Shape perception records:
· · · ·

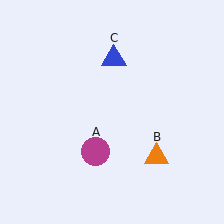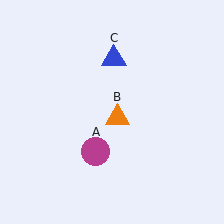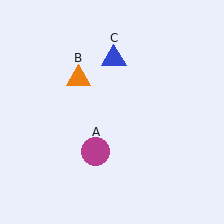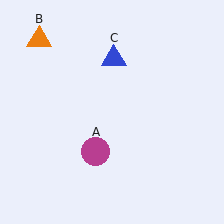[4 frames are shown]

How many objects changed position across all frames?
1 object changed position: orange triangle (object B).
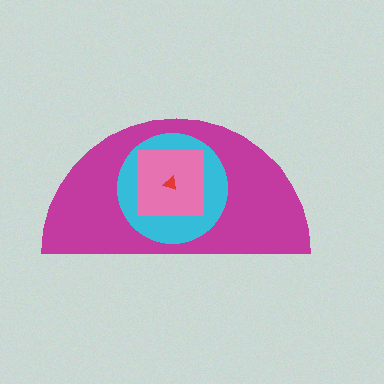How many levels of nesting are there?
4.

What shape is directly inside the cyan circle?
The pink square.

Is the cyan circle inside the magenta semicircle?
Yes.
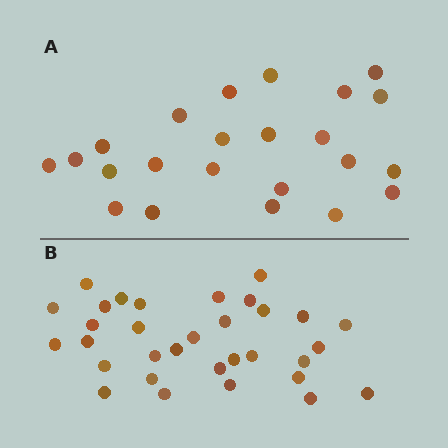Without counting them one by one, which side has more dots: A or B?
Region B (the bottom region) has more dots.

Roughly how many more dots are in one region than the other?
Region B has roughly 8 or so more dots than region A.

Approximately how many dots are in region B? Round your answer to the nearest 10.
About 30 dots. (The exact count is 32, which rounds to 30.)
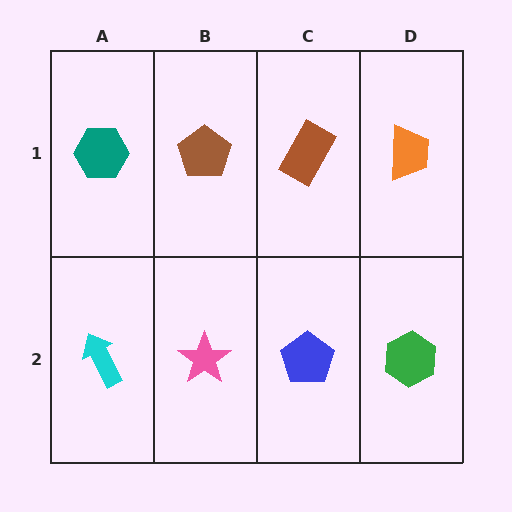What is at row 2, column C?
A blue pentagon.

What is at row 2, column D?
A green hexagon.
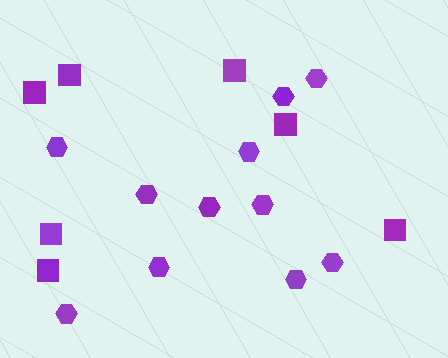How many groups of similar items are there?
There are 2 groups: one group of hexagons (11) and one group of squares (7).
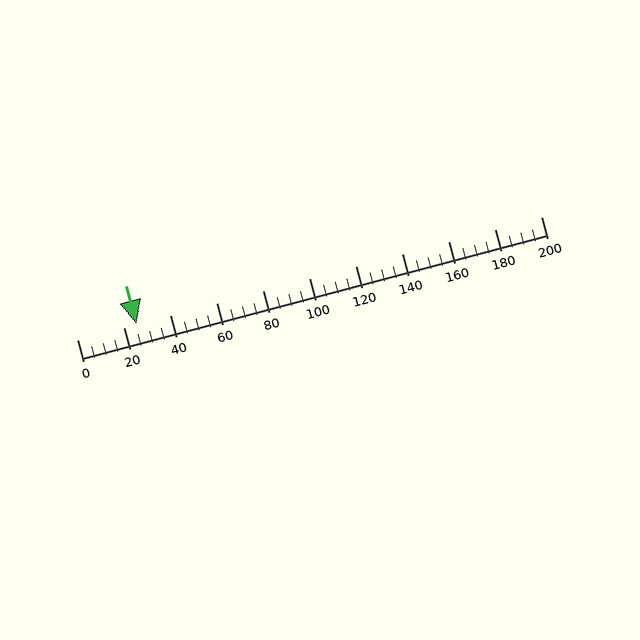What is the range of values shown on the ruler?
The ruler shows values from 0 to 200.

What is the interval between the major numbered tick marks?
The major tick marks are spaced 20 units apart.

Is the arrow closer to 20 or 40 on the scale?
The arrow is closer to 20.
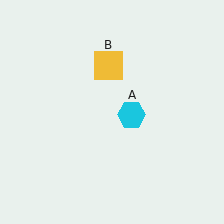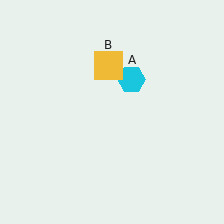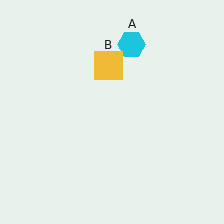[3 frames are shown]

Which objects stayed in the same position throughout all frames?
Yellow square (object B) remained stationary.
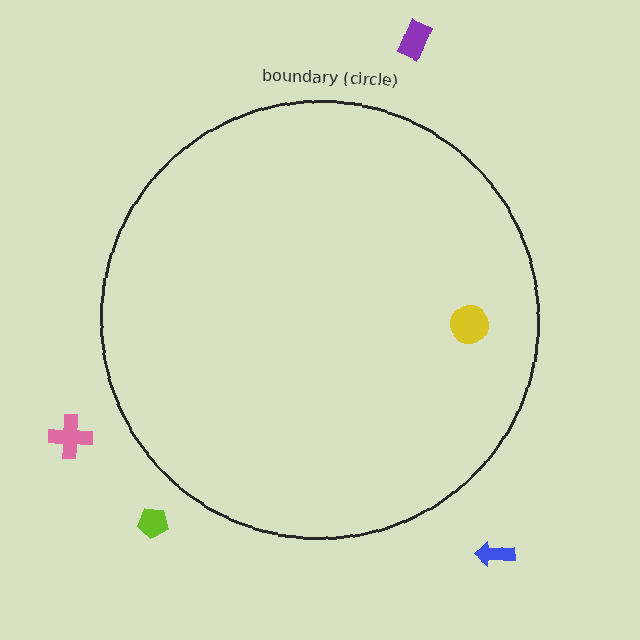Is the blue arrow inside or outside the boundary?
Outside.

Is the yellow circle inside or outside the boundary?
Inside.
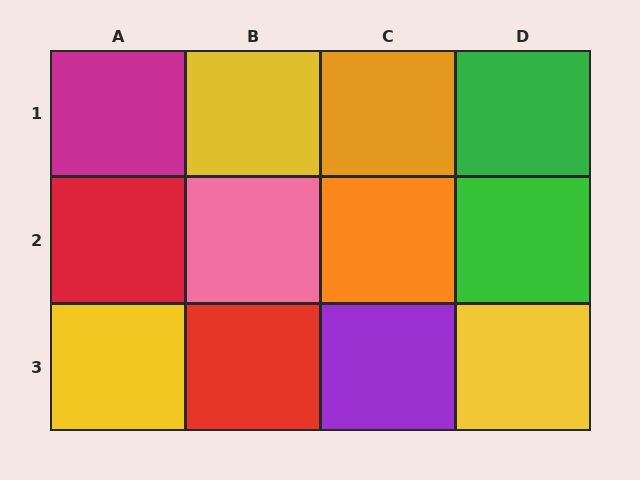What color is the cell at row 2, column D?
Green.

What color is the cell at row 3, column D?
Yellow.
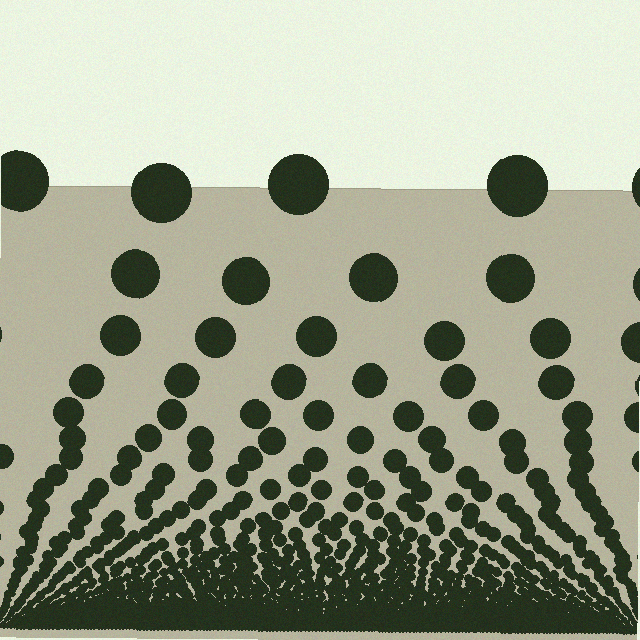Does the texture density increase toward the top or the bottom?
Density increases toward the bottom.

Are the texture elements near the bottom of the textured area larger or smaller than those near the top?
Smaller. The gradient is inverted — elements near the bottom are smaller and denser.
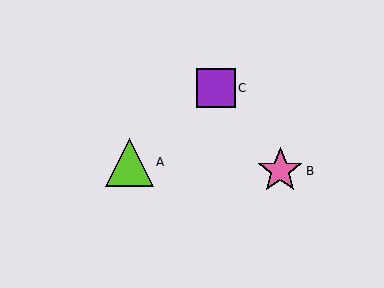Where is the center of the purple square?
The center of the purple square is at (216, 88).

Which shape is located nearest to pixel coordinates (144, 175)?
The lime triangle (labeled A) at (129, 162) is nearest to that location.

· · · ·

**Problem to work on**
All the lines above are to be reproduced exactly, except the pictures.

**Exercise solution**
[4 frames are shown]

How many objects changed position across all frames?
1 object changed position: orange triangle (object B).
How many levels of nesting are there?
4.

What shape is directly inside the cyan circle?
The pink square.

Is the cyan circle inside the magenta semicircle?
Yes.
Without counting them one by one, which side has more dots: A or B?
Region B (the bottom region) has more dots.

Roughly how many more dots are in one region than the other?
Region B has roughly 8 or so more dots than region A.

Approximately how many dots are in region B? Round your answer to the nearest 10.
About 30 dots. (The exact count is 32, which rounds to 30.)
What is at row 2, column C?
A blue pentagon.

What is at row 2, column D?
A green hexagon.
How many groups of similar items are there?
There are 2 groups: one group of hexagons (11) and one group of squares (7).
What is the range of values shown on the ruler?
The ruler shows values from 0 to 200.

What is the interval between the major numbered tick marks?
The major tick marks are spaced 20 units apart.

Is the arrow closer to 20 or 40 on the scale?
The arrow is closer to 20.
[3 frames are shown]

Which objects stayed in the same position throughout all frames?
Yellow square (object B) remained stationary.
Is the blue arrow inside or outside the boundary?
Outside.

Is the yellow circle inside or outside the boundary?
Inside.
What color is the cell at row 2, column D?
Green.

What color is the cell at row 3, column D?
Yellow.
Does the texture density increase toward the top or the bottom?
Density increases toward the bottom.

Are the texture elements near the bottom of the textured area larger or smaller than those near the top?
Smaller. The gradient is inverted — elements near the bottom are smaller and denser.
Where is the center of the purple square?
The center of the purple square is at (216, 88).

Which shape is located nearest to pixel coordinates (144, 175)?
The lime triangle (labeled A) at (129, 162) is nearest to that location.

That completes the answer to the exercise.